■ WHAT TO DO
Your task is to quote, unchanged, only the lines from the one with "What does the overall figure show?" through the one with "What comes next in the sequence?", both ends included.
──────────────────────────────
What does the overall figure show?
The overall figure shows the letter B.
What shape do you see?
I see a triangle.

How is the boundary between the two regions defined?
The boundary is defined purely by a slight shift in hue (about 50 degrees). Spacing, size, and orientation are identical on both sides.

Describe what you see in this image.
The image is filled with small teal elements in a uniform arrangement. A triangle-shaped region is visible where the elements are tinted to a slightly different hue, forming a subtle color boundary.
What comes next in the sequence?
──────────────────────────────
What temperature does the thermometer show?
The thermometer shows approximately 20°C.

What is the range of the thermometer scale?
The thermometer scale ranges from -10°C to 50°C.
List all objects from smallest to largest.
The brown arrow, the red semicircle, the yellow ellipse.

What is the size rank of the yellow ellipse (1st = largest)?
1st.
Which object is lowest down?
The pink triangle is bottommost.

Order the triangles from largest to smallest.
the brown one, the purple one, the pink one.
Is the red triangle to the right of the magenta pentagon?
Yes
──────────────────────────────
■ SOLUTION BELOW
What does the overall figure show?
The overall figure shows the letter B.
What shape do you see?
I see a triangle.

How is the boundary between the two regions defined?
The boundary is defined purely by a slight shift in hue (about 50 degrees). Spacing, size, and orientation are identical on both sides.

Describe what you see in this image.
The image is filled with small teal elements in a uniform arrangement. A triangle-shaped region is visible where the elements are tinted to a slightly different hue, forming a subtle color boundary.
What comes next in the sequence?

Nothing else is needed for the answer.